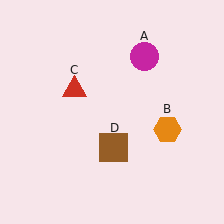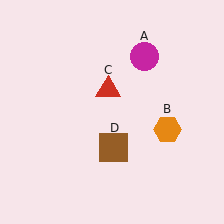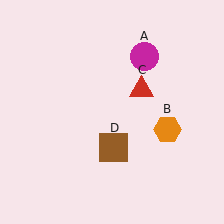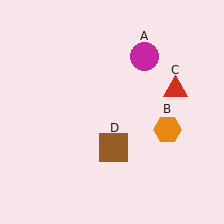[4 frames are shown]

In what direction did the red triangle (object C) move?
The red triangle (object C) moved right.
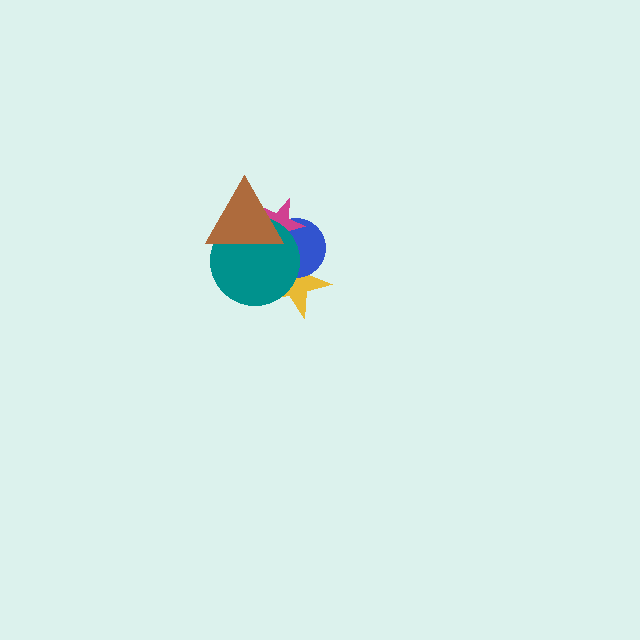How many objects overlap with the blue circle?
4 objects overlap with the blue circle.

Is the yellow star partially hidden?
Yes, it is partially covered by another shape.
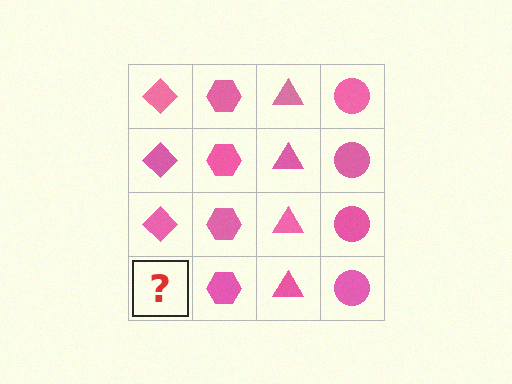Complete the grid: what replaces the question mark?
The question mark should be replaced with a pink diamond.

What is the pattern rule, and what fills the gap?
The rule is that each column has a consistent shape. The gap should be filled with a pink diamond.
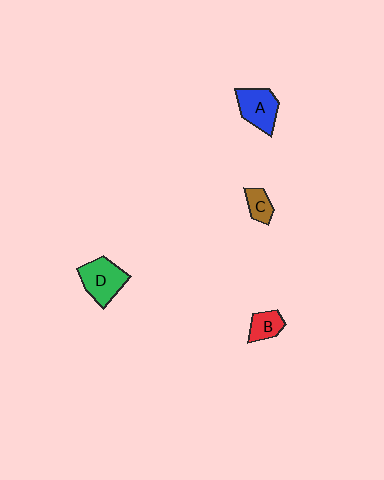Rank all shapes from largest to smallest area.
From largest to smallest: D (green), A (blue), B (red), C (brown).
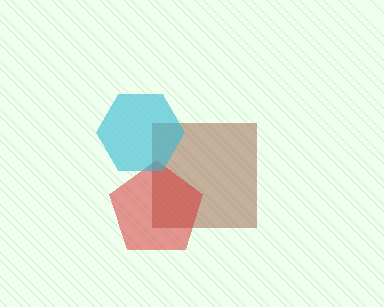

.....

_Exercise aim:_ Write out all the entries exactly, except for the pictures.

_Written solution:_
[4 frames are shown]

In what direction did the red triangle (object C) move?
The red triangle (object C) moved right.
How many objects overlap with the blue circle?
4 objects overlap with the blue circle.

Is the yellow star partially hidden?
Yes, it is partially covered by another shape.
Complete the grid: what replaces the question mark?
The question mark should be replaced with a pink diamond.

What is the pattern rule, and what fills the gap?
The rule is that each column has a consistent shape. The gap should be filled with a pink diamond.
Rank all shapes from largest to smallest area.
From largest to smallest: D (green), A (blue), B (red), C (brown).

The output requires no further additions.